▼
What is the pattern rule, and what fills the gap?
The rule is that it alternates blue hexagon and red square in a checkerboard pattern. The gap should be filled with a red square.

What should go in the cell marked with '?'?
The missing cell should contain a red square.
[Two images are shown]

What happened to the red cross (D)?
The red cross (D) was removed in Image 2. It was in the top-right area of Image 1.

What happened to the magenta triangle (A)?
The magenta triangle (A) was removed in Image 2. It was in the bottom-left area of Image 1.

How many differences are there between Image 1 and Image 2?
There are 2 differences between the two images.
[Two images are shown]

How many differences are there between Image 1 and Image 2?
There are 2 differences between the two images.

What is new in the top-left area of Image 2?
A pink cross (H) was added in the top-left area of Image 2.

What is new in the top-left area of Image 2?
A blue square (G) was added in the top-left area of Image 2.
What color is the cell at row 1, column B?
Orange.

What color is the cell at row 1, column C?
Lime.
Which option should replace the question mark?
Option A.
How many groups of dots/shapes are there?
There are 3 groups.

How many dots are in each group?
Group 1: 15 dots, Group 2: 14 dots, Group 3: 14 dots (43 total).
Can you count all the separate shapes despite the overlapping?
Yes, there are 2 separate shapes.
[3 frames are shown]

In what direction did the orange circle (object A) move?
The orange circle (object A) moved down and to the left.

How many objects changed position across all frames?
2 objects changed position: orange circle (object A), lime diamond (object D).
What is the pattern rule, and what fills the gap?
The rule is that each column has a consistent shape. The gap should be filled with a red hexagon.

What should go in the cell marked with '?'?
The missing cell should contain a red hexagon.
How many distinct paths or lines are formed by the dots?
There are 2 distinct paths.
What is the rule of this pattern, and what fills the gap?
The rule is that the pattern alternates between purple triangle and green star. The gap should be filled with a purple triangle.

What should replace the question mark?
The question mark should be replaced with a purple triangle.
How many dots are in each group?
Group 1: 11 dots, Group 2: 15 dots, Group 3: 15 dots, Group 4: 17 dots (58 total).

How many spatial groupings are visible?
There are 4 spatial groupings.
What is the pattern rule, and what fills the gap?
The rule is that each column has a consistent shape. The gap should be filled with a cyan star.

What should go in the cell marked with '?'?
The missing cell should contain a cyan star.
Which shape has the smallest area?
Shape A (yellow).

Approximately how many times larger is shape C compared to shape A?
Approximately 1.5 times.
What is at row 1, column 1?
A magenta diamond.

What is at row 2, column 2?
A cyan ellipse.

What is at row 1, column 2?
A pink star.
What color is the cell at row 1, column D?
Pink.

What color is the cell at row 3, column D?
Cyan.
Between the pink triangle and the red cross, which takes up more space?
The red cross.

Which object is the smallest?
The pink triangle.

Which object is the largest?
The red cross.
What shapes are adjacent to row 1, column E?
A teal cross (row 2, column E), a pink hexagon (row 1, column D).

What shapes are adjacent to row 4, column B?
▲
TASK GOAL>
Print only the lines from the one with "Which shape has the smallest area?" to the end of the records, both included.

EXERCISE RESPONSE>
Which shape has the smallest area?
Shape A (yellow).

Approximately how many times larger is shape C compared to shape A?
Approximately 1.5 times.
What is at row 1, column 1?
A magenta diamond.

What is at row 2, column 2?
A cyan ellipse.

What is at row 1, column 2?
A pink star.
What color is the cell at row 1, column D?
Pink.

What color is the cell at row 3, column D?
Cyan.
Between the pink triangle and the red cross, which takes up more space?
The red cross.

Which object is the smallest?
The pink triangle.

Which object is the largest?
The red cross.
What shapes are adjacent to row 1, column E?
A teal cross (row 2, column E), a pink hexagon (row 1, column D).

What shapes are adjacent to row 4, column B?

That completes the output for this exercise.